### Task statement
Give every line back verbatim, dropping all images.

### Record list

'''

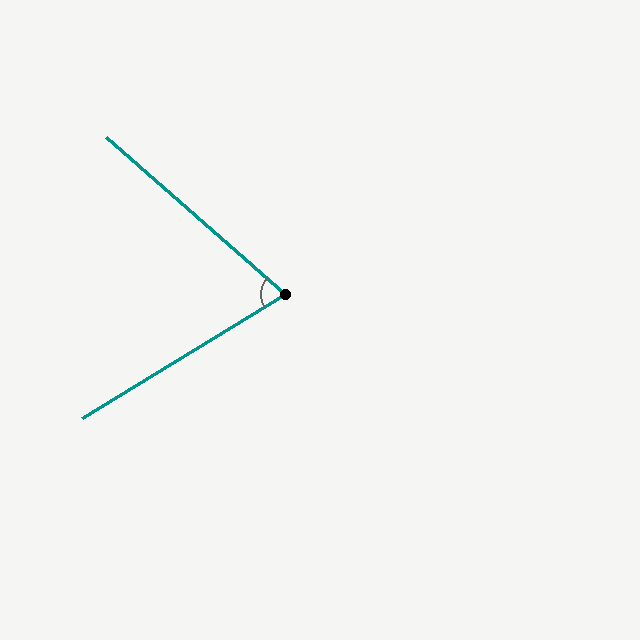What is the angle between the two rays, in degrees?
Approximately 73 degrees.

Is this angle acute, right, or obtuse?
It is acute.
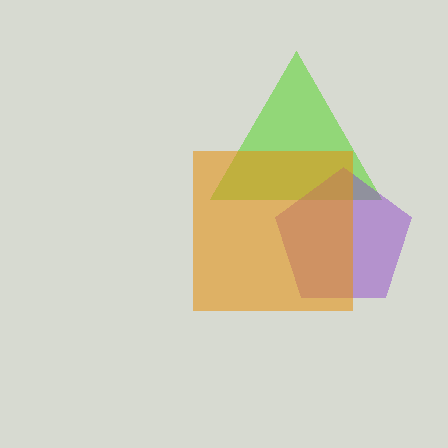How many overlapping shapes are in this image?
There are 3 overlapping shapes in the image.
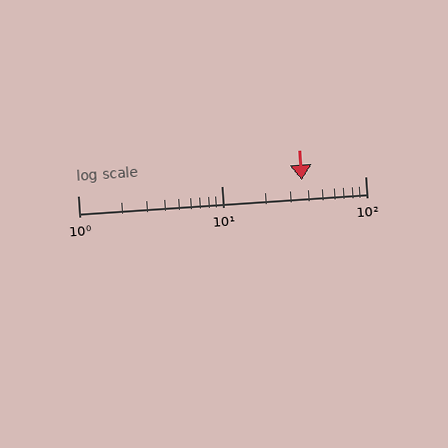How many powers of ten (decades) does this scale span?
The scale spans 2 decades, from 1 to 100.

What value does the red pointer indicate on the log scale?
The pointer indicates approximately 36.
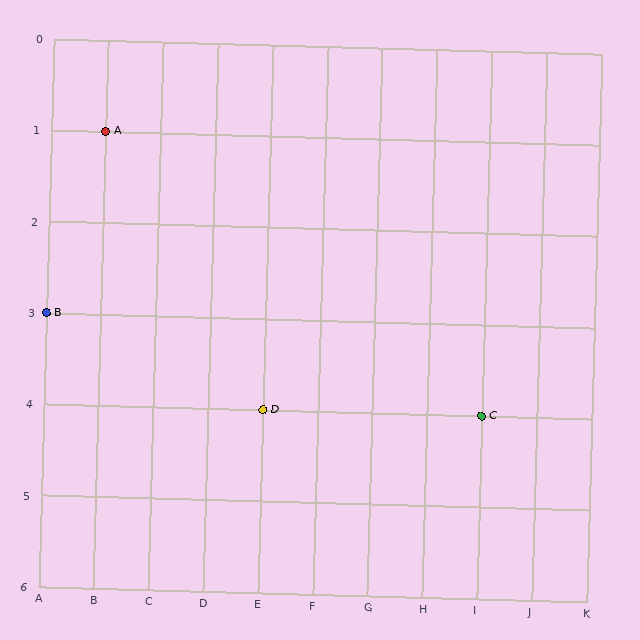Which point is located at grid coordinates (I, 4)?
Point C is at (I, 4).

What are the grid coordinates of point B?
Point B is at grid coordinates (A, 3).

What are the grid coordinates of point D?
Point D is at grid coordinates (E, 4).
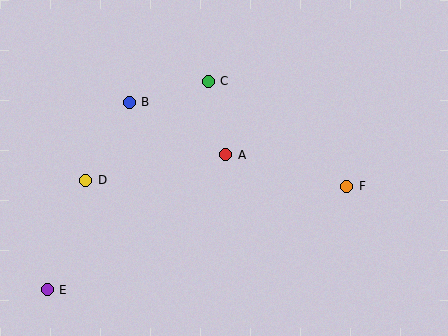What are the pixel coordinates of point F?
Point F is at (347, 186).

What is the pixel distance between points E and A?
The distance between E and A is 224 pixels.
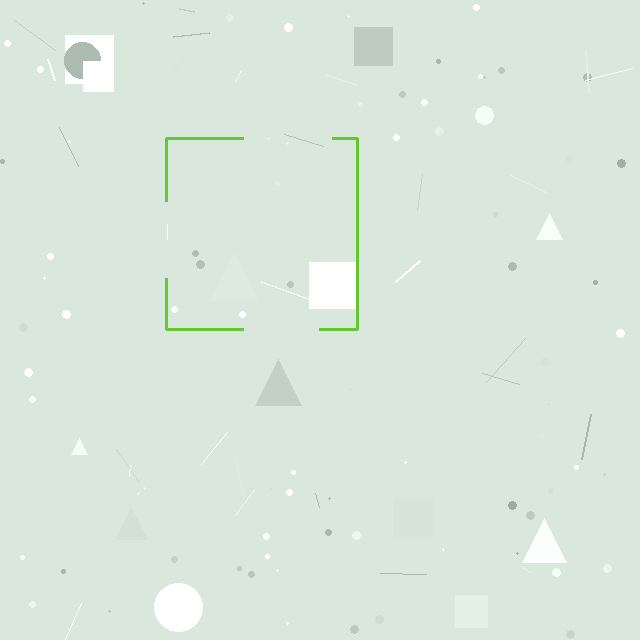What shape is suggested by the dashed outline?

'''

### Exercise solution
What is the angle between the two rays, in degrees?
Approximately 73 degrees.

Is this angle acute, right, or obtuse?
It is acute.
How many overlapping shapes are in this image?
There are 3 overlapping shapes in the image.
How many powers of ten (decades) does this scale span?
The scale spans 2 decades, from 1 to 100.

What value does the red pointer indicate on the log scale?
The pointer indicates approximately 36.
Which point is located at grid coordinates (I, 4)?
Point C is at (I, 4).

What are the grid coordinates of point B?
Point B is at grid coordinates (A, 3).

What are the grid coordinates of point D?
Point D is at grid coordinates (E, 4).
What are the pixel coordinates of point F?
Point F is at (347, 186).

What is the pixel distance between points E and A?
The distance between E and A is 224 pixels.
What shape is suggested by the dashed outline?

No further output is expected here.